Skip the pictures. Quote every line below, exactly, from the one with "How many yellow objects are in this image?" through the final line.

________________________

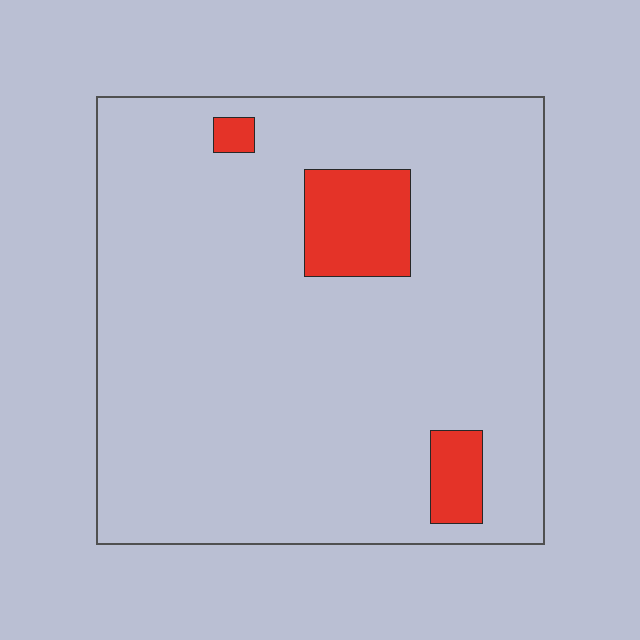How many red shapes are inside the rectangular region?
3.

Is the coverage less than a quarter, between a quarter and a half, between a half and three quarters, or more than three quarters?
Less than a quarter.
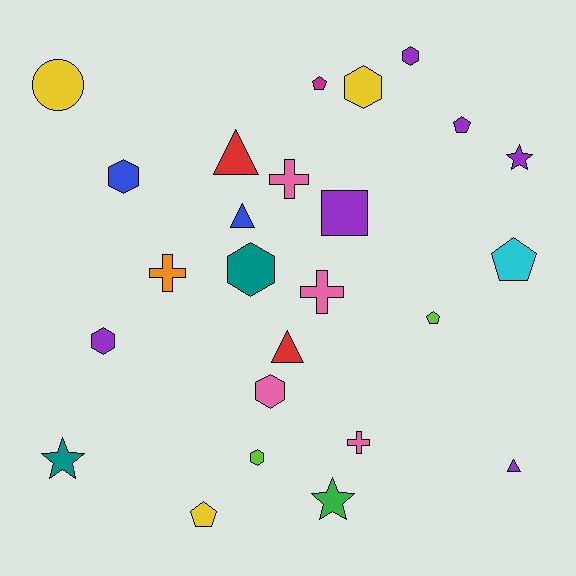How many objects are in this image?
There are 25 objects.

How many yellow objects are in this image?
There are 3 yellow objects.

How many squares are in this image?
There is 1 square.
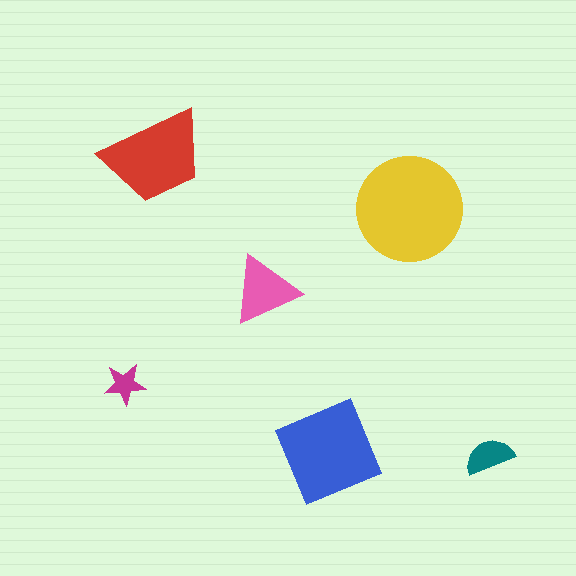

________________________

_Task solution_.
How many yellow objects are in this image?
There are 3 yellow objects.

How many squares are in this image?
There is 1 square.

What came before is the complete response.